**Your objective**
Copy exactly the last part of the entries, starting from the line with "In what direction did the yellow" and including the final line.

**Material for this task**
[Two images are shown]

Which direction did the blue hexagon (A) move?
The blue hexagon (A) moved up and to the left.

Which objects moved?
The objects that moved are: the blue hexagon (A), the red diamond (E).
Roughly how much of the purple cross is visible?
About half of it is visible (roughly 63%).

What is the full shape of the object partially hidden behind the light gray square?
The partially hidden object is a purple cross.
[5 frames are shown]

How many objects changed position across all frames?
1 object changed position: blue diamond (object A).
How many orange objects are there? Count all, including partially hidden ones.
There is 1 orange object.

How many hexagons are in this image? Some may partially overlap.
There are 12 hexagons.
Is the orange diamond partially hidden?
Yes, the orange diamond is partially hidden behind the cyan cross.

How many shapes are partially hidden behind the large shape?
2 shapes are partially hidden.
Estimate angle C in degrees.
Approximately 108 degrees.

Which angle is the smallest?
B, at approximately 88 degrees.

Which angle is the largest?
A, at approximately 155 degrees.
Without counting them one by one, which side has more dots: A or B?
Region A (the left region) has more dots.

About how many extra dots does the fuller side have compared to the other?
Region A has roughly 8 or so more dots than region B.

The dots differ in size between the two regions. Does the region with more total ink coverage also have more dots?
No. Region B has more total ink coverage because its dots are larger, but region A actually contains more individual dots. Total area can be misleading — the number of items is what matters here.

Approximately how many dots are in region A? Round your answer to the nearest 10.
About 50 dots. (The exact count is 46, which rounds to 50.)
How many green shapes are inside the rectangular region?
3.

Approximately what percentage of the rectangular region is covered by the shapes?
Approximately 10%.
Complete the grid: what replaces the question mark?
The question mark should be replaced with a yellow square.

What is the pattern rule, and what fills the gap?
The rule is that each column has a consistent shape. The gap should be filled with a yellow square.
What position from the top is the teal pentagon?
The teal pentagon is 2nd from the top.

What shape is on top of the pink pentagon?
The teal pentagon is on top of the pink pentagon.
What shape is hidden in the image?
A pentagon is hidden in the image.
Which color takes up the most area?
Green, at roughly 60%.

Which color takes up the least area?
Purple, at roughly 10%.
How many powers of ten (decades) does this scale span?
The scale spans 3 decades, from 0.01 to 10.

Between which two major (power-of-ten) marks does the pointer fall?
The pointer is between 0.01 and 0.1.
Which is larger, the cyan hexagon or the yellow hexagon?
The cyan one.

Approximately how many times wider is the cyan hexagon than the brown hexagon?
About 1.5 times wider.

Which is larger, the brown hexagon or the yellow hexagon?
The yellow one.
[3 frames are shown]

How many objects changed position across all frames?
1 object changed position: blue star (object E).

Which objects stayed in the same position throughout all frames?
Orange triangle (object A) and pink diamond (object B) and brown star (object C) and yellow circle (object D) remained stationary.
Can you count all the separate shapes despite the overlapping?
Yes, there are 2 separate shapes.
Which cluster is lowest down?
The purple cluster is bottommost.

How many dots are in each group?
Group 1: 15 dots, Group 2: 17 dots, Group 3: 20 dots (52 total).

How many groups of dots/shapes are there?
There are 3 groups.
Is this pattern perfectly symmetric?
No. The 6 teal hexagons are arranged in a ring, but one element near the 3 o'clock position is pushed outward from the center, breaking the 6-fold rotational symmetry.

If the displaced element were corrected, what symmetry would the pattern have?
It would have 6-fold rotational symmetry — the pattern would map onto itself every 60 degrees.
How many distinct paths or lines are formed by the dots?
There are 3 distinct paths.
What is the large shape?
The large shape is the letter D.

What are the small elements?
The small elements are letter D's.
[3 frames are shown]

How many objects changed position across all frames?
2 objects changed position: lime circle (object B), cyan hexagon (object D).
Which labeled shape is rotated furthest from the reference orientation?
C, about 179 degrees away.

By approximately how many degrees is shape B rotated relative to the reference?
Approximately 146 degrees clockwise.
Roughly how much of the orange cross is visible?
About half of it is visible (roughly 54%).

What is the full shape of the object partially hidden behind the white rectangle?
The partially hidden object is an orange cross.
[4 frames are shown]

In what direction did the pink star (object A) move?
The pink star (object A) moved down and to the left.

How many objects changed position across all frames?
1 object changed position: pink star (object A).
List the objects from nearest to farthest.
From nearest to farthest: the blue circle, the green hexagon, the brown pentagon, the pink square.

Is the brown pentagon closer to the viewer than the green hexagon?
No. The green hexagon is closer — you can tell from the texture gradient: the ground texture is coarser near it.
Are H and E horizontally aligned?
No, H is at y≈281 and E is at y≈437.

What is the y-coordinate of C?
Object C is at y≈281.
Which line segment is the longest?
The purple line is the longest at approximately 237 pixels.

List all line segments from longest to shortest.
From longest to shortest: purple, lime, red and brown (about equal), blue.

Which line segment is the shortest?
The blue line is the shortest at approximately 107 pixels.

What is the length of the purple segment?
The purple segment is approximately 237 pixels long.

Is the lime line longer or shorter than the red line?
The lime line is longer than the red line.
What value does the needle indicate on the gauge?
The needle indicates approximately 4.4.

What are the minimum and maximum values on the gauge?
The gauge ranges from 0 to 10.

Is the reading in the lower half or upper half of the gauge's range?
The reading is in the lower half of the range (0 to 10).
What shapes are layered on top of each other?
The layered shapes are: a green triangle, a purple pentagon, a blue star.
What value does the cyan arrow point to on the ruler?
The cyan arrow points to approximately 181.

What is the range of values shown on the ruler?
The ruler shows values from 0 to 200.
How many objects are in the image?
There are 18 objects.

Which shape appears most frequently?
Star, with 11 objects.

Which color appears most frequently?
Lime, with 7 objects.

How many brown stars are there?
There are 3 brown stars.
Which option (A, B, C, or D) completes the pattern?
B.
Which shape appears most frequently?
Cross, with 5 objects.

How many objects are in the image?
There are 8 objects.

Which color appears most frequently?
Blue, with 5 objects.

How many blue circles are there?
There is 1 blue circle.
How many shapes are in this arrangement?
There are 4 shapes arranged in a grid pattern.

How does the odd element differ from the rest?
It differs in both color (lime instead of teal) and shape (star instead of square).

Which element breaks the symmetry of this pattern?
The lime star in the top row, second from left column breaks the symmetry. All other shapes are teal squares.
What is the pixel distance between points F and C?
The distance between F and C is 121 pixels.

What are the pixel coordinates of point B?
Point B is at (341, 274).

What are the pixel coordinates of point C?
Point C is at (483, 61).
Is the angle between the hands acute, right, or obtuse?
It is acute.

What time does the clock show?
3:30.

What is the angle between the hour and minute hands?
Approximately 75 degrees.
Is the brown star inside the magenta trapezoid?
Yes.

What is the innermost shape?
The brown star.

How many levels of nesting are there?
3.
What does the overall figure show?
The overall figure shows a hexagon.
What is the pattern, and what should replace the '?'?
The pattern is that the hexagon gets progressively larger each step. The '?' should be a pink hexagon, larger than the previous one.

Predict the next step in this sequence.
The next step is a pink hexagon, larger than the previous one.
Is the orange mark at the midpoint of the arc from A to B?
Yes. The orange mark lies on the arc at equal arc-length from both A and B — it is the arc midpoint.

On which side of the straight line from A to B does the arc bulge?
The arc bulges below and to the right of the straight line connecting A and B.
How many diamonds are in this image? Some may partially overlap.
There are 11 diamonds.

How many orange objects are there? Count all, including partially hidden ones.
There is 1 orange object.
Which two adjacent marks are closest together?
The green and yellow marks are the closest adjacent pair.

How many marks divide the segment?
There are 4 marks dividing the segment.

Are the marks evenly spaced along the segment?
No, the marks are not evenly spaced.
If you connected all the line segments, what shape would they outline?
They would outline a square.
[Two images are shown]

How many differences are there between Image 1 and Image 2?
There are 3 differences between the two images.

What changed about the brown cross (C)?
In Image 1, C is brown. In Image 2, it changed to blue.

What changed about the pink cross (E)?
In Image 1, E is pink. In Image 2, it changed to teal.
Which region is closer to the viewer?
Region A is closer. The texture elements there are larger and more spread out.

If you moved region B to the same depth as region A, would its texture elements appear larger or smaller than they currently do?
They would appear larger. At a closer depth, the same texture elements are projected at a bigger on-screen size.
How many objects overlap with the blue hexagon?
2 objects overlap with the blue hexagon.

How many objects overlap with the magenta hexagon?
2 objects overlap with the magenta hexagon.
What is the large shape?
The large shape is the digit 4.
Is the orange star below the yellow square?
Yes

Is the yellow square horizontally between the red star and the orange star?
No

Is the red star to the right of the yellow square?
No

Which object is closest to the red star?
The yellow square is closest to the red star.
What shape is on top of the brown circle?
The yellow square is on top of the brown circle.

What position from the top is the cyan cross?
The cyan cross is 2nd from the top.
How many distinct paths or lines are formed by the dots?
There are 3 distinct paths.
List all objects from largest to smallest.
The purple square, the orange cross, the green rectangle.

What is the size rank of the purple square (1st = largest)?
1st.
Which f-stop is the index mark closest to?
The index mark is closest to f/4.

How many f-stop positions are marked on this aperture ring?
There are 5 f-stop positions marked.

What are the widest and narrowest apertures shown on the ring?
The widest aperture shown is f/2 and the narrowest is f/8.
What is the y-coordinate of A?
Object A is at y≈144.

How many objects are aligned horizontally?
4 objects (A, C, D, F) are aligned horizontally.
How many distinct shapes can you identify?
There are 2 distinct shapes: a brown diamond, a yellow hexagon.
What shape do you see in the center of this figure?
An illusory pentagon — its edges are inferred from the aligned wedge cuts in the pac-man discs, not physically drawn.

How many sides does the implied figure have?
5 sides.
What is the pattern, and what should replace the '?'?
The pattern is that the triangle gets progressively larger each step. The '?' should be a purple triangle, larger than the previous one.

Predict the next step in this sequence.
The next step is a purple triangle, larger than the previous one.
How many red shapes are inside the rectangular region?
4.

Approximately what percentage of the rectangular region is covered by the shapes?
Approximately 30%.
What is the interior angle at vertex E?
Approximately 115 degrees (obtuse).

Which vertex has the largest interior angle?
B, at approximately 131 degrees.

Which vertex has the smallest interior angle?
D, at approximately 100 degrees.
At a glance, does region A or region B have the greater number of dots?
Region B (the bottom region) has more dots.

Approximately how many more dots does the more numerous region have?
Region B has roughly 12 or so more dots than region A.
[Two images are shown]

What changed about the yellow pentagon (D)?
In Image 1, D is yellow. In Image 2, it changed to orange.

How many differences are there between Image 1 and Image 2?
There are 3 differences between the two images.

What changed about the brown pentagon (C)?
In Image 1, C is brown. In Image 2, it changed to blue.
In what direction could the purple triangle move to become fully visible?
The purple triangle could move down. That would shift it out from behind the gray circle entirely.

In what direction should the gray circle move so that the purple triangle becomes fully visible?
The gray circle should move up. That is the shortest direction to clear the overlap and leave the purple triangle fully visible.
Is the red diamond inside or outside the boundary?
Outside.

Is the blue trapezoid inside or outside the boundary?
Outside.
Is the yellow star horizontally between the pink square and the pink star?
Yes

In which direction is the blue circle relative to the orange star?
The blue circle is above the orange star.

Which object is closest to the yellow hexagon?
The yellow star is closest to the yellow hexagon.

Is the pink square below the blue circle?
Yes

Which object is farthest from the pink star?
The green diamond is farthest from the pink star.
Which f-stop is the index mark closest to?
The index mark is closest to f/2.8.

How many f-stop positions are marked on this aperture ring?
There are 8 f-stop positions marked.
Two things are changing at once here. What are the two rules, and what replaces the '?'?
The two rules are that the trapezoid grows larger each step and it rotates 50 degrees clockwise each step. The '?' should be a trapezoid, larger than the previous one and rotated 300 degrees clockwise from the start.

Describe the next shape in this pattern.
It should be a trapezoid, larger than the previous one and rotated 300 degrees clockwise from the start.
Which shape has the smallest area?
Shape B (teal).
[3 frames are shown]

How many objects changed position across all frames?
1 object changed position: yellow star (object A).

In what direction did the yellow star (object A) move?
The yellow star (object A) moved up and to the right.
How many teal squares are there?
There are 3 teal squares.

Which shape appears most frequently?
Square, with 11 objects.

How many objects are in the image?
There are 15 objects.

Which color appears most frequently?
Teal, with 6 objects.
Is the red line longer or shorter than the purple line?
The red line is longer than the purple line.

**Response**
In what direction did the yellow star (object A) move?
The yellow star (object A) moved up and to the right.
How many teal squares are there?
There are 3 teal squares.

Which shape appears most frequently?
Square, with 11 objects.

How many objects are in the image?
There are 15 objects.

Which color appears most frequently?
Teal, with 6 objects.
Is the red line longer or shorter than the purple line?
The red line is longer than the purple line.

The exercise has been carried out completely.